Problem statement>
Exact reproduction of all the data is required, with pictures excluded.

═════ Record extracts

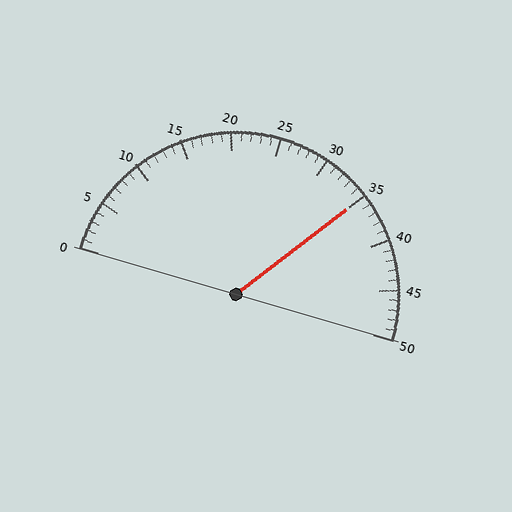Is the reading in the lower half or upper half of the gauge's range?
The reading is in the upper half of the range (0 to 50).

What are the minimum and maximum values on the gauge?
The gauge ranges from 0 to 50.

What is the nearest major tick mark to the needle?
The nearest major tick mark is 35.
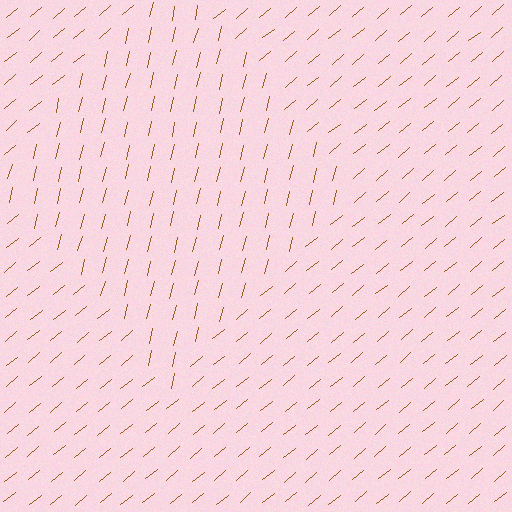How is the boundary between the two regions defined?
The boundary is defined purely by a change in line orientation (approximately 37 degrees difference). All lines are the same color and thickness.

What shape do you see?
I see a diamond.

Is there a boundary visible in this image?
Yes, there is a texture boundary formed by a change in line orientation.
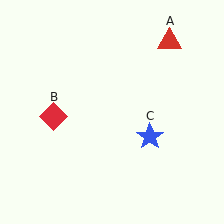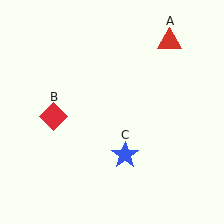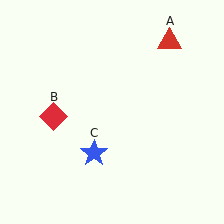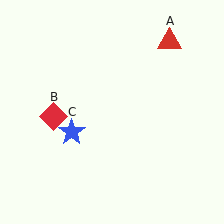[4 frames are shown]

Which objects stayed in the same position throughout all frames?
Red triangle (object A) and red diamond (object B) remained stationary.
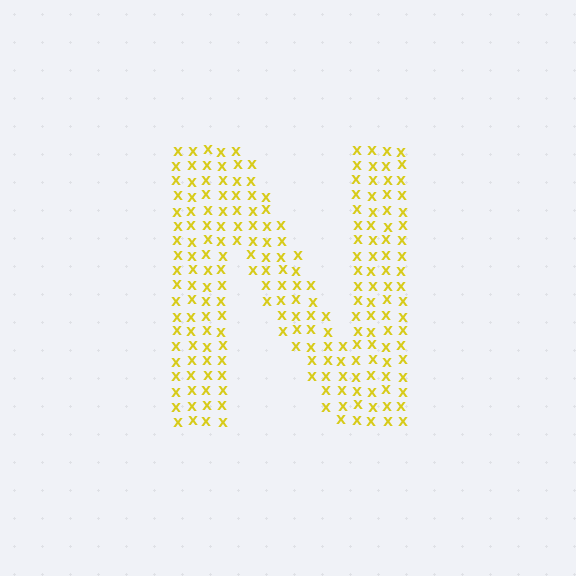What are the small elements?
The small elements are letter X's.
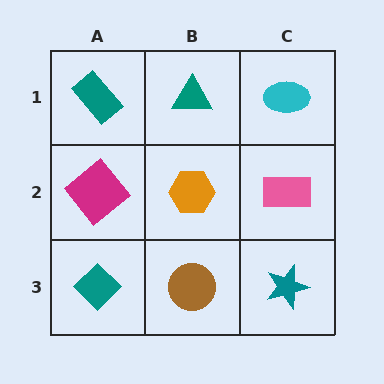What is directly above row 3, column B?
An orange hexagon.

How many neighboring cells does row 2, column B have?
4.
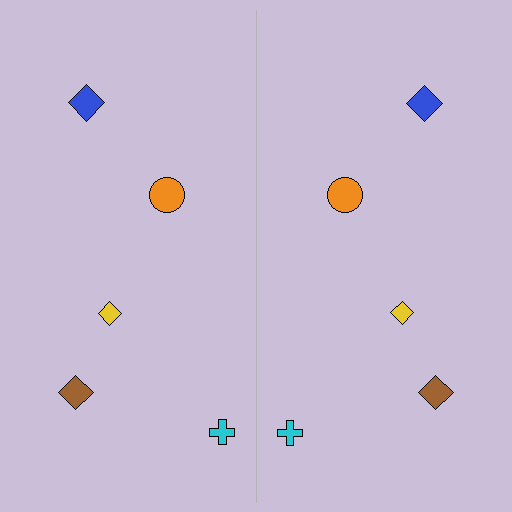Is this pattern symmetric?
Yes, this pattern has bilateral (reflection) symmetry.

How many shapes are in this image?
There are 10 shapes in this image.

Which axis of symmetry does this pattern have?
The pattern has a vertical axis of symmetry running through the center of the image.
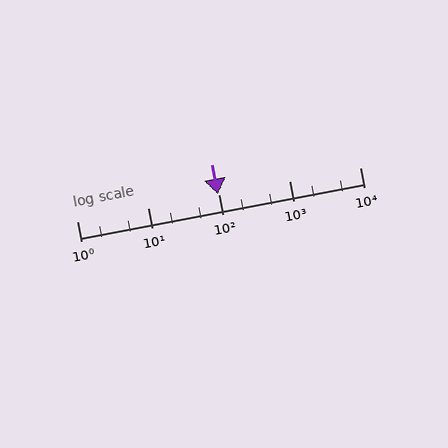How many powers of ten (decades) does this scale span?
The scale spans 4 decades, from 1 to 10000.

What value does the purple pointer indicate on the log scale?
The pointer indicates approximately 98.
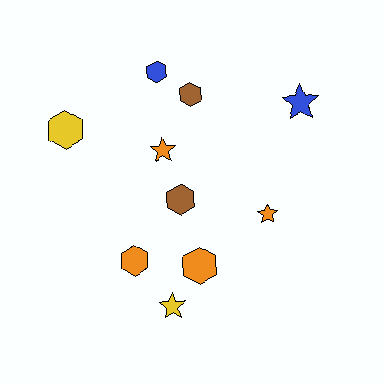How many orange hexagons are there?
There are 2 orange hexagons.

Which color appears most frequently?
Orange, with 4 objects.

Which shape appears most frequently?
Hexagon, with 6 objects.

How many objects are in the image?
There are 10 objects.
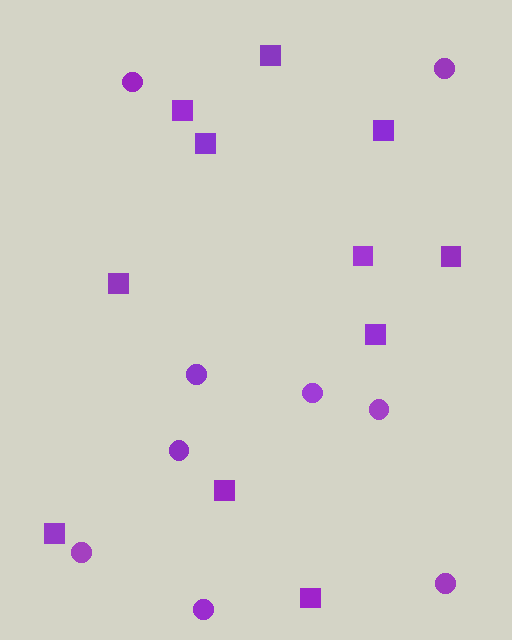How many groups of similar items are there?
There are 2 groups: one group of circles (9) and one group of squares (11).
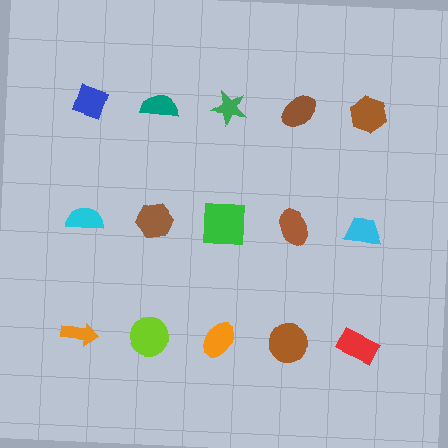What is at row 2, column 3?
A green square.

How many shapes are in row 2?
5 shapes.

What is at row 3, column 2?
A lime circle.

══════════

Finished exercise>
Is the reading in the lower half or upper half of the gauge's range?
The reading is in the upper half of the range (0 to 50).

What are the minimum and maximum values on the gauge?
The gauge ranges from 0 to 50.

What is the nearest major tick mark to the needle?
The nearest major tick mark is 35.
How is the boundary between the two regions defined?
The boundary is defined purely by a change in line orientation (approximately 37 degrees difference). All lines are the same color and thickness.

What shape do you see?
I see a diamond.

Is there a boundary visible in this image?
Yes, there is a texture boundary formed by a change in line orientation.
[4 frames are shown]

Which objects stayed in the same position throughout all frames?
Red triangle (object A) and red diamond (object B) remained stationary.
What are the small elements?
The small elements are letter X's.
What is directly above row 3, column B?
An orange hexagon.

How many neighboring cells does row 2, column B have?
4.
Is this pattern symmetric?
Yes, this pattern has bilateral (reflection) symmetry.

How many shapes are in this image?
There are 10 shapes in this image.

Which axis of symmetry does this pattern have?
The pattern has a vertical axis of symmetry running through the center of the image.
How many powers of ten (decades) does this scale span?
The scale spans 4 decades, from 1 to 10000.

What value does the purple pointer indicate on the log scale?
The pointer indicates approximately 98.
How many orange hexagons are there?
There are 2 orange hexagons.

Which color appears most frequently?
Orange, with 4 objects.

Which shape appears most frequently?
Hexagon, with 6 objects.

How many objects are in the image?
There are 10 objects.
How many groups of similar items are there?
There are 2 groups: one group of circles (9) and one group of squares (11).
What is at row 2, column 3?
A green square.

How many shapes are in row 2?
5 shapes.

What is at row 3, column 2?
A lime circle.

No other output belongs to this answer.